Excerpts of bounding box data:
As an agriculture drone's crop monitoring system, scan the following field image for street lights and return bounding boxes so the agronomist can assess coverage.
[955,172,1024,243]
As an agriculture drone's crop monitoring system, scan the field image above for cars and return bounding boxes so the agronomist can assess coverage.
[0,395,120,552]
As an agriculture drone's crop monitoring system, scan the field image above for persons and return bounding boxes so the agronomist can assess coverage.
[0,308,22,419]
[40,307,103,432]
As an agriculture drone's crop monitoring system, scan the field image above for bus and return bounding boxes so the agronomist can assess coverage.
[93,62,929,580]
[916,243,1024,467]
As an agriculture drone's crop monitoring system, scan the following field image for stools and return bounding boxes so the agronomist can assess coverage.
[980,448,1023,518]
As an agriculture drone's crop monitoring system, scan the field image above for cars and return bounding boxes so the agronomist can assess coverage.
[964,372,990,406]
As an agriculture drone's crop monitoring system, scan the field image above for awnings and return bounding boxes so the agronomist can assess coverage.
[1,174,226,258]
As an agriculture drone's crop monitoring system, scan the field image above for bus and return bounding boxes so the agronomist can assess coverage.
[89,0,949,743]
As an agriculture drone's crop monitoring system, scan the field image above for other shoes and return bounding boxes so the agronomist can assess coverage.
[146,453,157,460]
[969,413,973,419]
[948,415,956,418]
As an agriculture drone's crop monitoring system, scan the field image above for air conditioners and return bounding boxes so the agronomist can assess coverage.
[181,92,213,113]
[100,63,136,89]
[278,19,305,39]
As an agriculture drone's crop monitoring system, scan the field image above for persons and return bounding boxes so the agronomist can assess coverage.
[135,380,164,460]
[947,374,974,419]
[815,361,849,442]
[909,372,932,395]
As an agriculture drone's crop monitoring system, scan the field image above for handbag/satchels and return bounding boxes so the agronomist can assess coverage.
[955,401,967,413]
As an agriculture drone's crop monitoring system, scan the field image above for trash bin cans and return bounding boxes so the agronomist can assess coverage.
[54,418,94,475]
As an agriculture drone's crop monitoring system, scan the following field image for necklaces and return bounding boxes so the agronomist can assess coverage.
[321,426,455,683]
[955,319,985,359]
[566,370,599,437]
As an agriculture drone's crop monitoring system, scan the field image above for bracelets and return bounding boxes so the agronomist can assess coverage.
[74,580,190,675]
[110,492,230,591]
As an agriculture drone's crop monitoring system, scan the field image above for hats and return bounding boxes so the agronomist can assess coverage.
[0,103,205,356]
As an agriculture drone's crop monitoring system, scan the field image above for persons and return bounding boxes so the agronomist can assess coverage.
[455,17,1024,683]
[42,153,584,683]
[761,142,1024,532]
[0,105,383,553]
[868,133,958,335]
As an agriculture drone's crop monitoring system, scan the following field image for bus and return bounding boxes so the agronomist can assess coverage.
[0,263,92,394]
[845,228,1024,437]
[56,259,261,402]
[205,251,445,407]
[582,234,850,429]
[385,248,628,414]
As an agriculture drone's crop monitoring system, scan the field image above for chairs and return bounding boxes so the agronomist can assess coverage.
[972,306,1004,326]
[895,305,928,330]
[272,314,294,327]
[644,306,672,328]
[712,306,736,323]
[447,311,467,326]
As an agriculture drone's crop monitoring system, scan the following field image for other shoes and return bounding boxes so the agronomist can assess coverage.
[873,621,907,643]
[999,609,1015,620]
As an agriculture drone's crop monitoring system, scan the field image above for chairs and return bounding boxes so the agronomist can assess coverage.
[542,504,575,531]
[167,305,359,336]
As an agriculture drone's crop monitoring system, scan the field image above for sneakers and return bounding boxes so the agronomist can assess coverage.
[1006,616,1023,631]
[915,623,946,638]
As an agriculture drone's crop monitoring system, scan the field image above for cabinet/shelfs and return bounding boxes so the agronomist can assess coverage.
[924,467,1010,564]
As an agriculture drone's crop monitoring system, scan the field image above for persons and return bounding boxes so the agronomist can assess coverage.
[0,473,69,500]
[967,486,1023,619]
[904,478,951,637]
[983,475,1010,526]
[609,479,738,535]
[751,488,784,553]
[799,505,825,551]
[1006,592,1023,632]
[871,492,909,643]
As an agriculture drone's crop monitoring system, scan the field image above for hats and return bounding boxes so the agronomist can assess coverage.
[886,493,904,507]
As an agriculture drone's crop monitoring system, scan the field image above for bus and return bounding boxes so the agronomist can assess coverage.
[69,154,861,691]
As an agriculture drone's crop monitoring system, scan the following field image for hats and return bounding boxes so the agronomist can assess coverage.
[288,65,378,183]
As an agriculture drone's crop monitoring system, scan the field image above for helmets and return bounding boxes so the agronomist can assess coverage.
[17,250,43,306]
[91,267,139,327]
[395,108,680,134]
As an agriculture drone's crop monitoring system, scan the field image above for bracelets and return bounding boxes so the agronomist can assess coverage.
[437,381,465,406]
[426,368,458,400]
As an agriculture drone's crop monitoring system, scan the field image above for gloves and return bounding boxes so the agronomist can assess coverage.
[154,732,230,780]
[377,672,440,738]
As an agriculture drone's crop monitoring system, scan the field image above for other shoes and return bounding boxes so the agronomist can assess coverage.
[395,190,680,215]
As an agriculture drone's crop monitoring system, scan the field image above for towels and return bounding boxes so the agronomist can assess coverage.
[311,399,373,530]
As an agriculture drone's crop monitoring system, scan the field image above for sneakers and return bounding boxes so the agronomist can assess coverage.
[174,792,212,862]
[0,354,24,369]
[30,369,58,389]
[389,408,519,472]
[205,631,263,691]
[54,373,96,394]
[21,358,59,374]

Exercise task ->
Reproduce every line of the records above word for word.

Solution for this problem ->
As an agriculture drone's crop monitoring system, scan the following field image for street lights and return bounding boxes so the agronomist can assess coverage.
[955,172,1024,243]
As an agriculture drone's crop monitoring system, scan the field image above for cars and return bounding boxes so the agronomist can assess coverage.
[0,395,120,552]
As an agriculture drone's crop monitoring system, scan the field image above for persons and return bounding boxes so the agronomist can assess coverage.
[0,308,22,419]
[40,307,103,432]
As an agriculture drone's crop monitoring system, scan the field image above for bus and return bounding boxes so the agronomist can assess coverage.
[93,62,929,580]
[916,243,1024,467]
As an agriculture drone's crop monitoring system, scan the following field image for stools and return bounding boxes so the agronomist can assess coverage.
[980,448,1023,518]
As an agriculture drone's crop monitoring system, scan the field image above for cars and return bounding boxes so the agronomist can assess coverage.
[964,372,990,406]
As an agriculture drone's crop monitoring system, scan the field image above for awnings and return bounding boxes so the agronomist can assess coverage.
[1,174,226,258]
As an agriculture drone's crop monitoring system, scan the field image above for bus and return bounding boxes so the agronomist can assess coverage.
[89,0,949,743]
As an agriculture drone's crop monitoring system, scan the field image above for other shoes and return bounding boxes so the agronomist can assess coverage.
[146,453,157,460]
[969,413,973,419]
[948,415,956,418]
As an agriculture drone's crop monitoring system, scan the field image above for air conditioners and return bounding boxes so the agronomist can assess coverage.
[181,92,213,113]
[100,63,136,89]
[278,19,305,39]
As an agriculture drone's crop monitoring system, scan the field image above for persons and return bounding boxes so the agronomist can assess coverage.
[135,380,164,460]
[947,374,974,419]
[815,361,849,442]
[909,372,932,395]
As an agriculture drone's crop monitoring system, scan the field image above for handbag/satchels and return bounding boxes so the agronomist can assess coverage.
[955,401,967,413]
As an agriculture drone's crop monitoring system, scan the field image above for trash bin cans and return bounding boxes so the agronomist can assess coverage.
[54,418,94,475]
As an agriculture drone's crop monitoring system, scan the following field image for necklaces and return bounding boxes so the agronomist can assess coverage.
[321,426,455,683]
[955,319,985,359]
[566,370,599,437]
As an agriculture drone's crop monitoring system, scan the field image above for bracelets and return bounding boxes so the agronomist can assess coverage.
[74,580,190,675]
[110,492,230,591]
As an agriculture drone's crop monitoring system, scan the field image above for hats and return bounding boxes so the agronomist can assess coverage.
[0,103,205,356]
As an agriculture drone's crop monitoring system, scan the field image above for persons and return bounding boxes so the agronomist can assess coverage.
[455,17,1024,683]
[42,153,584,683]
[761,142,1024,532]
[0,105,383,553]
[868,133,958,335]
As an agriculture drone's crop monitoring system, scan the following field image for bus and return bounding boxes so the agronomist can assess coverage.
[0,263,92,394]
[845,228,1024,437]
[56,259,261,402]
[205,251,445,407]
[582,234,850,429]
[385,248,628,414]
As an agriculture drone's crop monitoring system, scan the field image above for chairs and return bounding boxes so the agronomist can assess coverage.
[972,306,1004,326]
[895,305,928,330]
[272,314,294,327]
[644,306,672,328]
[712,306,736,323]
[447,311,467,326]
As an agriculture drone's crop monitoring system, scan the following field image for other shoes and return bounding boxes so the agronomist can assess coverage.
[873,621,907,643]
[999,609,1015,620]
As an agriculture drone's crop monitoring system, scan the field image above for chairs and return bounding boxes so the agronomist can assess coverage.
[542,504,575,531]
[167,305,359,336]
As an agriculture drone's crop monitoring system, scan the field image above for sneakers and return bounding boxes so the agronomist can assess coverage.
[1006,616,1023,631]
[915,623,946,638]
As an agriculture drone's crop monitoring system, scan the field image above for cabinet/shelfs and return bounding boxes so the agronomist can assess coverage.
[924,467,1010,564]
As an agriculture drone's crop monitoring system, scan the field image above for persons and return bounding boxes so the agronomist can assess coverage.
[0,473,69,500]
[967,486,1023,619]
[904,478,951,637]
[983,475,1010,526]
[609,479,738,535]
[751,488,784,553]
[799,505,825,551]
[1006,592,1023,632]
[871,492,909,643]
As an agriculture drone's crop monitoring system, scan the field image above for hats and return bounding boxes so the agronomist can assess coverage.
[886,493,904,507]
As an agriculture drone's crop monitoring system, scan the field image above for bus and return bounding boxes so the agronomist can assess coverage.
[69,154,861,691]
As an agriculture drone's crop monitoring system, scan the following field image for hats and return bounding boxes so the agronomist can assess coverage.
[288,65,378,183]
As an agriculture drone's crop monitoring system, scan the field image above for helmets and return bounding boxes so the agronomist can assess coverage.
[17,250,43,306]
[91,267,139,327]
[395,108,680,134]
As an agriculture drone's crop monitoring system, scan the field image above for bracelets and return bounding boxes so the agronomist can assess coverage.
[437,381,465,406]
[426,368,458,400]
As an agriculture drone's crop monitoring system, scan the field image above for gloves and return bounding boxes so the agronomist can assess coverage.
[154,732,230,780]
[377,672,440,738]
As an agriculture drone's crop monitoring system, scan the field image above for other shoes and return bounding boxes so the agronomist can assess coverage.
[395,190,680,215]
As an agriculture drone's crop monitoring system, scan the field image above for towels and return bounding boxes so the agronomist can assess coverage.
[311,399,373,530]
As an agriculture drone's crop monitoring system, scan the field image above for sneakers and return bounding boxes so the agronomist can assess coverage.
[174,792,212,862]
[0,354,24,369]
[30,369,58,389]
[389,408,519,472]
[205,631,263,691]
[54,373,96,394]
[21,358,59,374]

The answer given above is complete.